**What is asked**. Each entry below is to be given again word for word, with no pictures.

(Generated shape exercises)
begin
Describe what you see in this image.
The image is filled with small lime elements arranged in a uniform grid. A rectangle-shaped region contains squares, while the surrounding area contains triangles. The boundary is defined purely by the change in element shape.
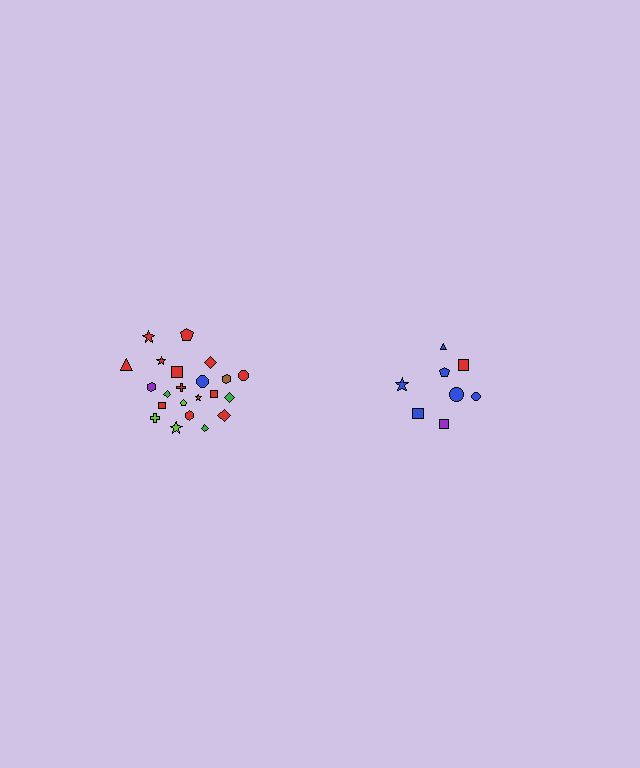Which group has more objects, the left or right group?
The left group.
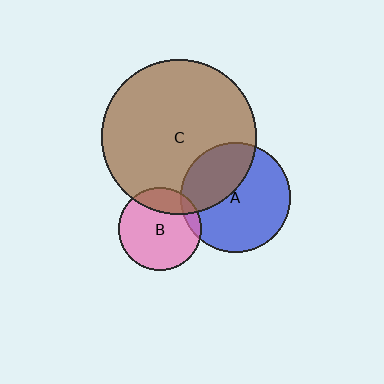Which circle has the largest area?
Circle C (brown).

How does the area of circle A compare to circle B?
Approximately 1.7 times.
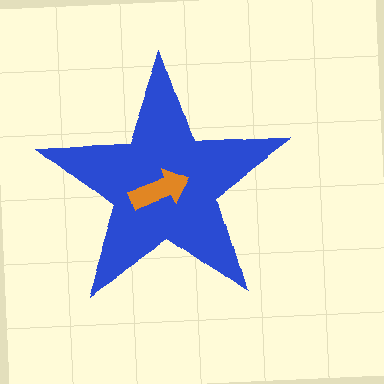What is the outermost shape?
The blue star.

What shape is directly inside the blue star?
The orange arrow.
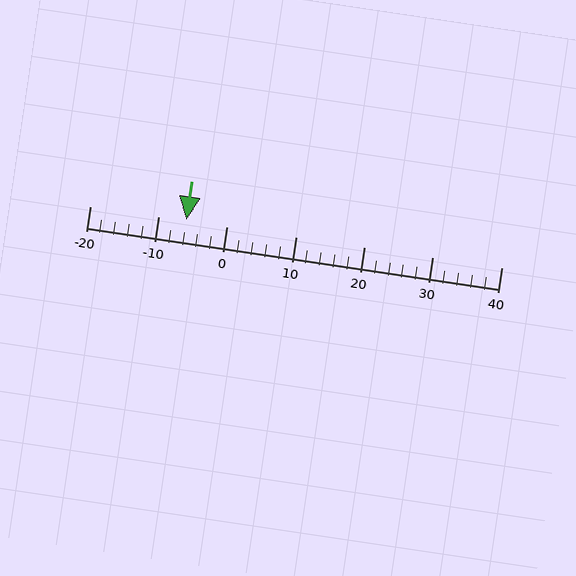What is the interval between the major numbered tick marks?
The major tick marks are spaced 10 units apart.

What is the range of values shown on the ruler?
The ruler shows values from -20 to 40.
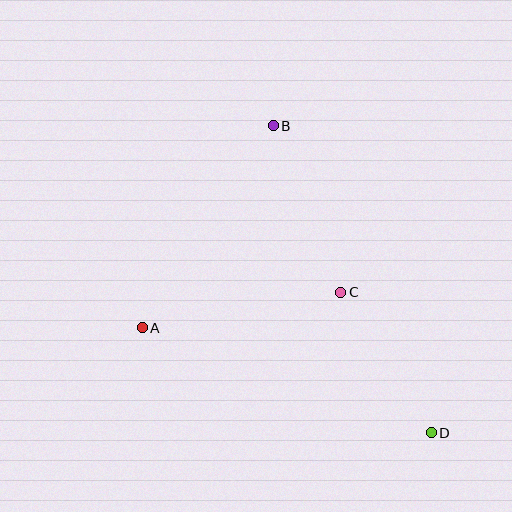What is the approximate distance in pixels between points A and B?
The distance between A and B is approximately 240 pixels.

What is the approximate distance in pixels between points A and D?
The distance between A and D is approximately 308 pixels.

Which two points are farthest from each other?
Points B and D are farthest from each other.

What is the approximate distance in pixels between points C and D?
The distance between C and D is approximately 168 pixels.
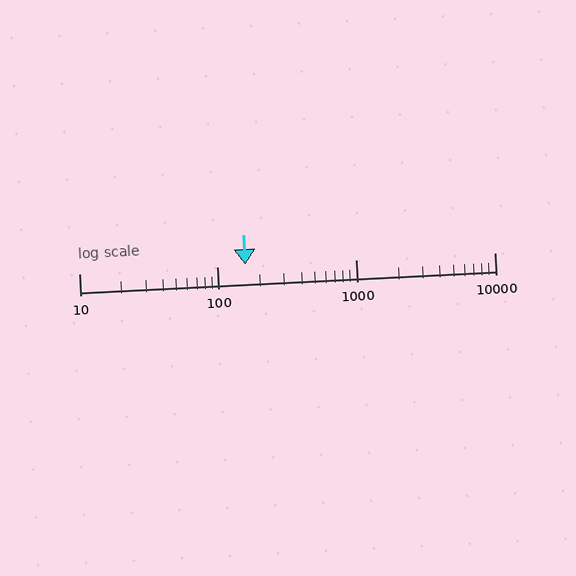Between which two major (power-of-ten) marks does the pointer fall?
The pointer is between 100 and 1000.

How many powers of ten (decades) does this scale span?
The scale spans 3 decades, from 10 to 10000.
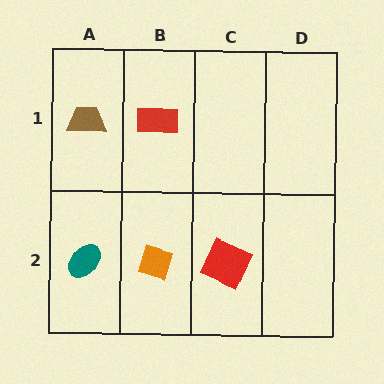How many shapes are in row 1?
2 shapes.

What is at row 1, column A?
A brown trapezoid.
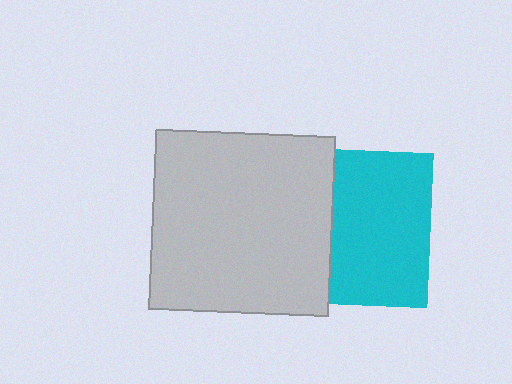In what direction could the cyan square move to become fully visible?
The cyan square could move right. That would shift it out from behind the light gray square entirely.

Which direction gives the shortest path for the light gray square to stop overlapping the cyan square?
Moving left gives the shortest separation.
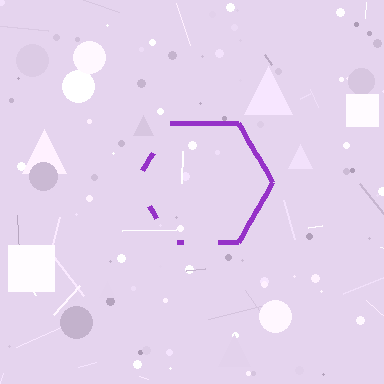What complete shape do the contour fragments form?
The contour fragments form a hexagon.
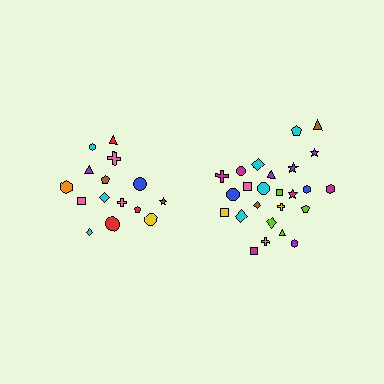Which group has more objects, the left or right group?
The right group.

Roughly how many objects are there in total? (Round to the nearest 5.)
Roughly 40 objects in total.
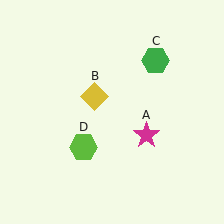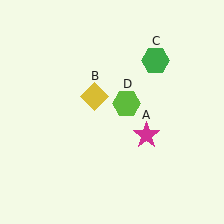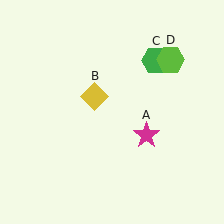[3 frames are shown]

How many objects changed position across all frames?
1 object changed position: lime hexagon (object D).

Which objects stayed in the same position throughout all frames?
Magenta star (object A) and yellow diamond (object B) and green hexagon (object C) remained stationary.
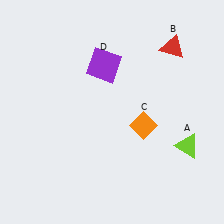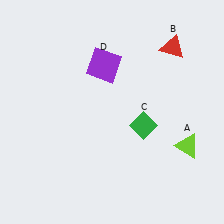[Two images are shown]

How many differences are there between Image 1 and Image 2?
There is 1 difference between the two images.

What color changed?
The diamond (C) changed from orange in Image 1 to green in Image 2.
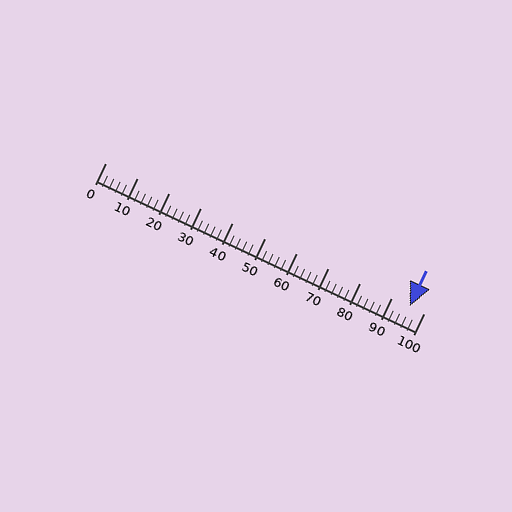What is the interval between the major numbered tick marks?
The major tick marks are spaced 10 units apart.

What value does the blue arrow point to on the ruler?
The blue arrow points to approximately 96.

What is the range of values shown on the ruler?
The ruler shows values from 0 to 100.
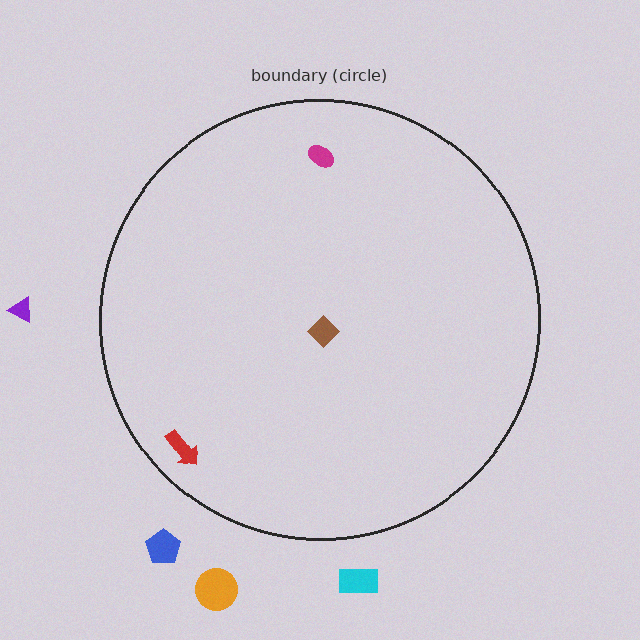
end
**Solution below**.
Describe what you see in this image.
The image is filled with small lime elements arranged in a uniform grid. A rectangle-shaped region contains squares, while the surrounding area contains triangles. The boundary is defined purely by the change in element shape.
Which group has more objects, the left or right group?
The left group.
Which circle has the largest area?
Circle C (brown).

How does the area of circle A compare to circle B?
Approximately 1.7 times.
What is the outermost shape?
The blue star.

What shape is directly inside the blue star?
The orange arrow.
What is the interval between the major numbered tick marks?
The major tick marks are spaced 10 units apart.

What is the range of values shown on the ruler?
The ruler shows values from -20 to 40.
What is the approximate distance in pixels between points A and B?
The distance between A and B is approximately 240 pixels.

What is the approximate distance in pixels between points A and D?
The distance between A and D is approximately 308 pixels.

Which two points are farthest from each other?
Points B and D are farthest from each other.

What is the approximate distance in pixels between points C and D?
The distance between C and D is approximately 168 pixels.
Between which two major (power-of-ten) marks does the pointer fall?
The pointer is between 100 and 1000.

How many powers of ten (decades) does this scale span?
The scale spans 3 decades, from 10 to 10000.
How many shapes are in row 1?
2 shapes.

What is at row 1, column A?
A brown trapezoid.
In what direction could the cyan square move to become fully visible?
The cyan square could move right. That would shift it out from behind the light gray square entirely.

Which direction gives the shortest path for the light gray square to stop overlapping the cyan square?
Moving left gives the shortest separation.
What complete shape do the contour fragments form?
The contour fragments form a hexagon.
Which group has more objects, the left or right group?
The right group.

Roughly how many objects are there in total? (Round to the nearest 5.)
Roughly 40 objects in total.
[3 frames are shown]

How many objects changed position across all frames?
1 object changed position: lime hexagon (object D).

Which objects stayed in the same position throughout all frames?
Magenta star (object A) and yellow diamond (object B) and green hexagon (object C) remained stationary.
[Two images are shown]

How many differences are there between Image 1 and Image 2?
There is 1 difference between the two images.

What color changed?
The diamond (C) changed from orange in Image 1 to green in Image 2.
What is the interval between the major numbered tick marks?
The major tick marks are spaced 10 units apart.

What value does the blue arrow point to on the ruler?
The blue arrow points to approximately 96.

What is the range of values shown on the ruler?
The ruler shows values from 0 to 100.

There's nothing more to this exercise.